Extracted material
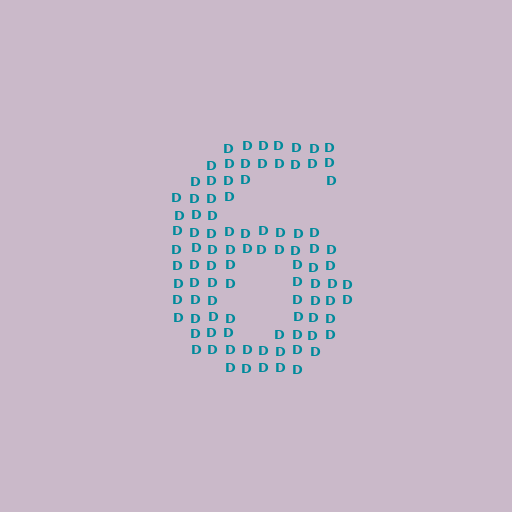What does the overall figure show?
The overall figure shows the digit 6.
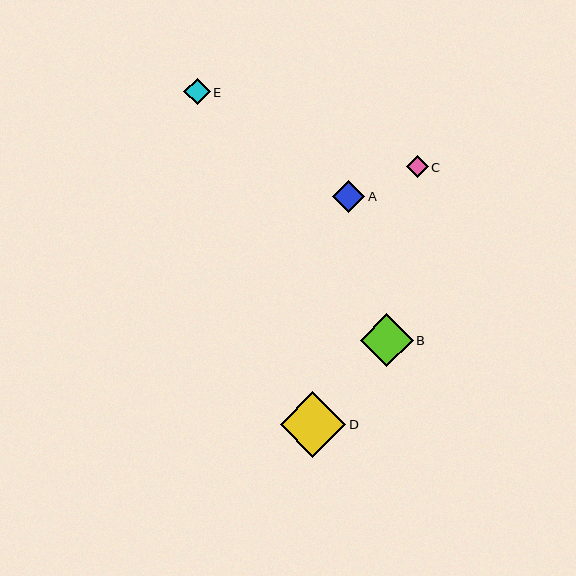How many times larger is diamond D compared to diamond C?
Diamond D is approximately 3.0 times the size of diamond C.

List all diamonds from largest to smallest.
From largest to smallest: D, B, A, E, C.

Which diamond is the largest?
Diamond D is the largest with a size of approximately 66 pixels.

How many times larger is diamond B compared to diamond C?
Diamond B is approximately 2.4 times the size of diamond C.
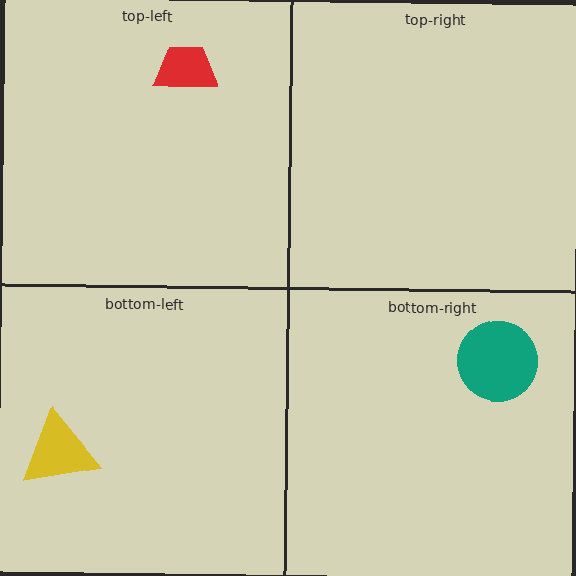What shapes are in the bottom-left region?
The yellow triangle.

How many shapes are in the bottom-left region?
1.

Instructions to follow
Write the records out once more, exactly as they appear, with no pictures.

Task result
What does the overall figure show?
The overall figure shows the digit 6.
How many times larger is diamond D compared to diamond C?
Diamond D is approximately 3.0 times the size of diamond C.

List all diamonds from largest to smallest.
From largest to smallest: D, B, A, E, C.

Which diamond is the largest?
Diamond D is the largest with a size of approximately 66 pixels.

How many times larger is diamond B compared to diamond C?
Diamond B is approximately 2.4 times the size of diamond C.
What shapes are in the bottom-left region?
The yellow triangle.

How many shapes are in the bottom-left region?
1.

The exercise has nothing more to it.